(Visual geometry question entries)
· · · · · · ·

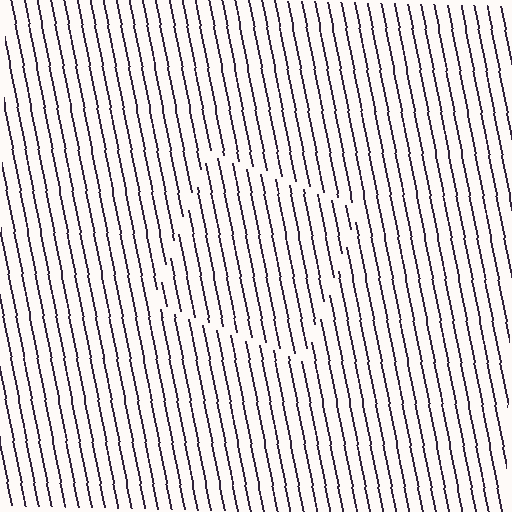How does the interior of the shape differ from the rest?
The interior of the shape contains the same grating, shifted by half a period — the contour is defined by the phase discontinuity where line-ends from the inner and outer gratings abut.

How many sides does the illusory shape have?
4 sides — the line-ends trace a square.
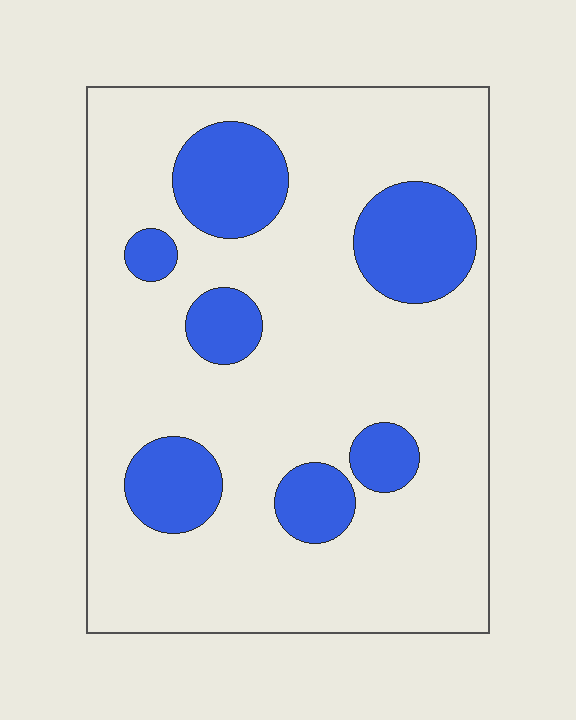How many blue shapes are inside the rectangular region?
7.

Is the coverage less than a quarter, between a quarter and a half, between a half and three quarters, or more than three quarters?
Less than a quarter.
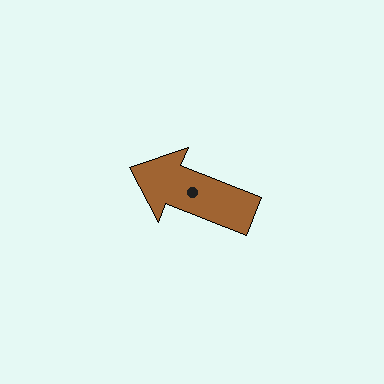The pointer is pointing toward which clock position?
Roughly 10 o'clock.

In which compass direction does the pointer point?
West.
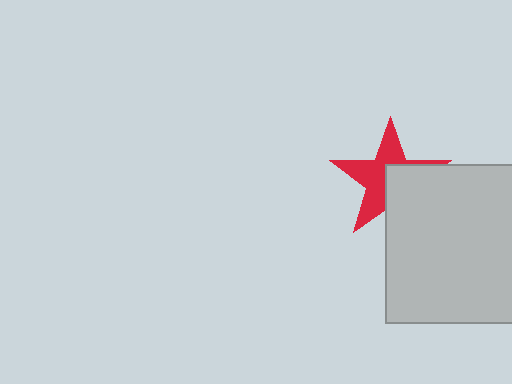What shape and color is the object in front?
The object in front is a light gray square.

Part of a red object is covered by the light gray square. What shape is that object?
It is a star.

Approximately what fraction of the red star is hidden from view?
Roughly 43% of the red star is hidden behind the light gray square.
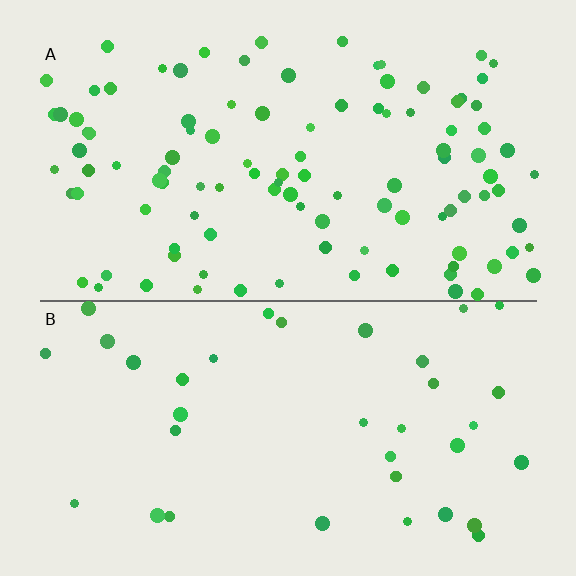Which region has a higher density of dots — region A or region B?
A (the top).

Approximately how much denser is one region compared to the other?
Approximately 2.9× — region A over region B.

· · · · · · ·

## STATED TASK
Write out only what runs from the line holding "Approximately how much" through the last line of the records, exactly as shown.

## EXERCISE RESPONSE
Approximately how much denser is one region compared to the other?
Approximately 2.9× — region A over region B.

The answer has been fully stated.